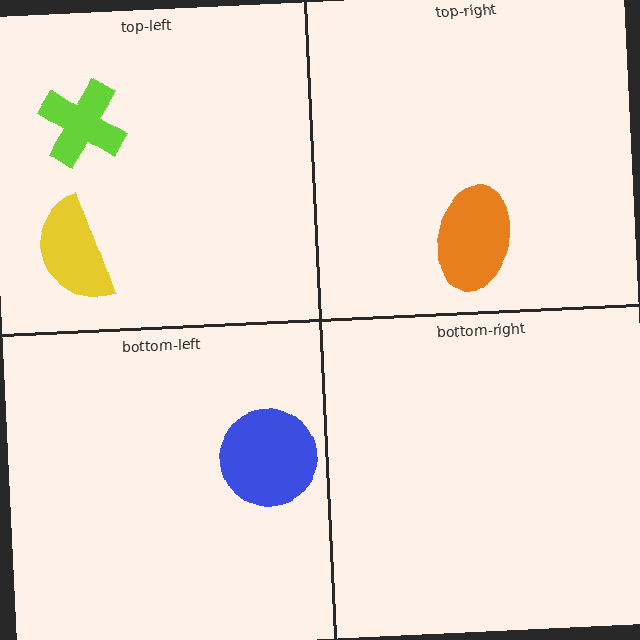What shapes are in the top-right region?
The orange ellipse.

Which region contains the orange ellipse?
The top-right region.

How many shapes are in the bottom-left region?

• What the task asks: Copy the records above exactly, omitting every picture.

• Solution to the problem:
What shapes are in the top-right region?
The orange ellipse.

Which region contains the orange ellipse?
The top-right region.

How many shapes are in the bottom-left region?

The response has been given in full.